#### REQUIREMENTS:
Set the listing down again exactly, please, apart from its pictures.
===== EXERCISE DATA =====
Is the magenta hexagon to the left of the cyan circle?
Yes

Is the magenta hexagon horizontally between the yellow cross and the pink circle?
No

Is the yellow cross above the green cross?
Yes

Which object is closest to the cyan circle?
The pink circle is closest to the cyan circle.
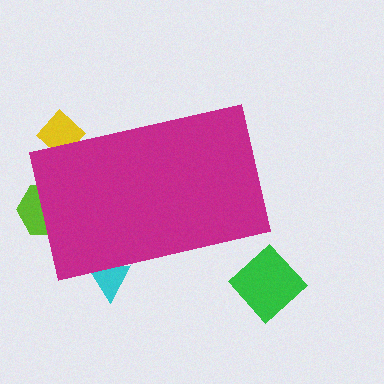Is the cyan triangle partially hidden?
Yes, the cyan triangle is partially hidden behind the magenta rectangle.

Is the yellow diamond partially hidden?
Yes, the yellow diamond is partially hidden behind the magenta rectangle.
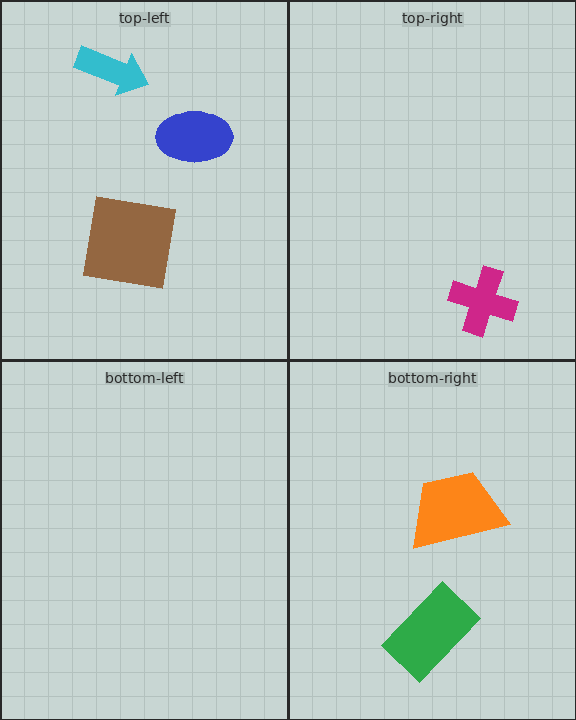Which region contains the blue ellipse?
The top-left region.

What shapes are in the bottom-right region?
The orange trapezoid, the green rectangle.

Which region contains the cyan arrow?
The top-left region.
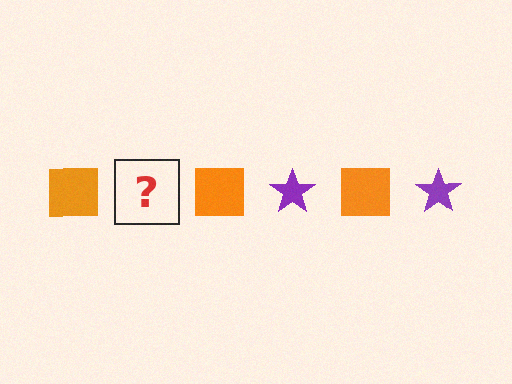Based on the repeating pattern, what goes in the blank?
The blank should be a purple star.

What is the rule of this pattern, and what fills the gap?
The rule is that the pattern alternates between orange square and purple star. The gap should be filled with a purple star.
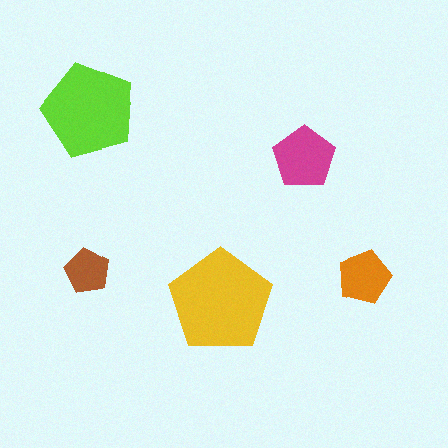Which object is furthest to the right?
The orange pentagon is rightmost.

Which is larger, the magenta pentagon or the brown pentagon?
=====
#### WRITTEN RESPONSE:
Is the magenta hexagon to the left of the cyan circle?
Yes

Is the magenta hexagon horizontally between the yellow cross and the pink circle?
No

Is the yellow cross above the green cross?
Yes

Which object is closest to the cyan circle?
The pink circle is closest to the cyan circle.
Is the cyan triangle partially hidden?
Yes, the cyan triangle is partially hidden behind the magenta rectangle.

Is the yellow diamond partially hidden?
Yes, the yellow diamond is partially hidden behind the magenta rectangle.
Which region contains the blue ellipse?
The top-left region.

What shapes are in the bottom-right region?
The orange trapezoid, the green rectangle.

Which region contains the cyan arrow?
The top-left region.
Based on the repeating pattern, what goes in the blank?
The blank should be a purple star.

What is the rule of this pattern, and what fills the gap?
The rule is that the pattern alternates between orange square and purple star. The gap should be filled with a purple star.
Which object is furthest to the right?
The orange pentagon is rightmost.

Which is larger, the magenta pentagon or the brown pentagon?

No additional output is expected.